Questions on shapes in pictures:
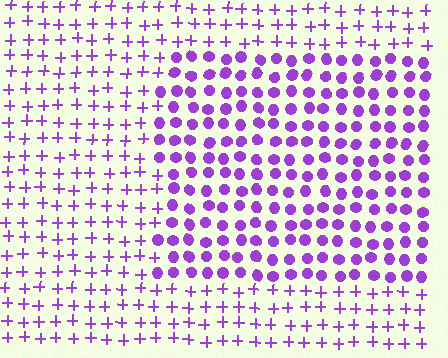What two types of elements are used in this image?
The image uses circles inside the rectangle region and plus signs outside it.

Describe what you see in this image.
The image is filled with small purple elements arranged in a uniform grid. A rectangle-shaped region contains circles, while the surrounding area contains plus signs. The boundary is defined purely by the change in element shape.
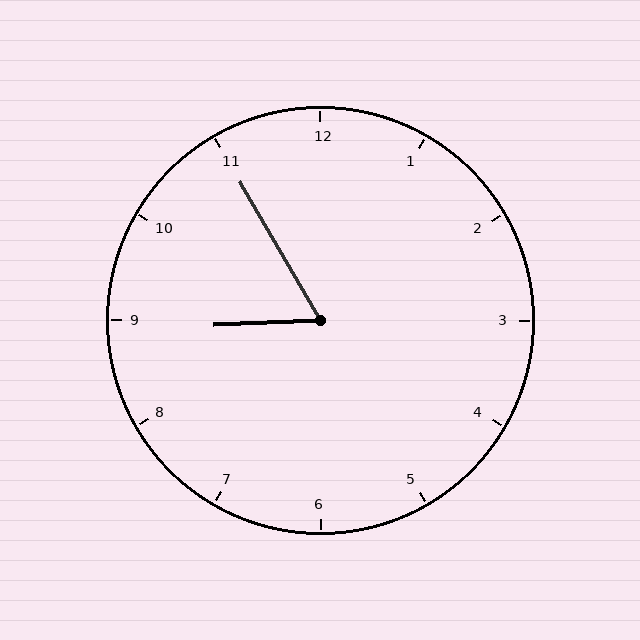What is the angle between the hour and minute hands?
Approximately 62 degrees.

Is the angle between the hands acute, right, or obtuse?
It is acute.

Exercise instructions: Transcribe the records above exactly as they appear, leaving out any pictures.

Answer to the problem:
What two types of elements are used in this image?
The image uses circles inside the rectangle region and plus signs outside it.

Describe what you see in this image.
The image is filled with small purple elements arranged in a uniform grid. A rectangle-shaped region contains circles, while the surrounding area contains plus signs. The boundary is defined purely by the change in element shape.
What is the angle between the hour and minute hands?
Approximately 62 degrees.

Is the angle between the hands acute, right, or obtuse?
It is acute.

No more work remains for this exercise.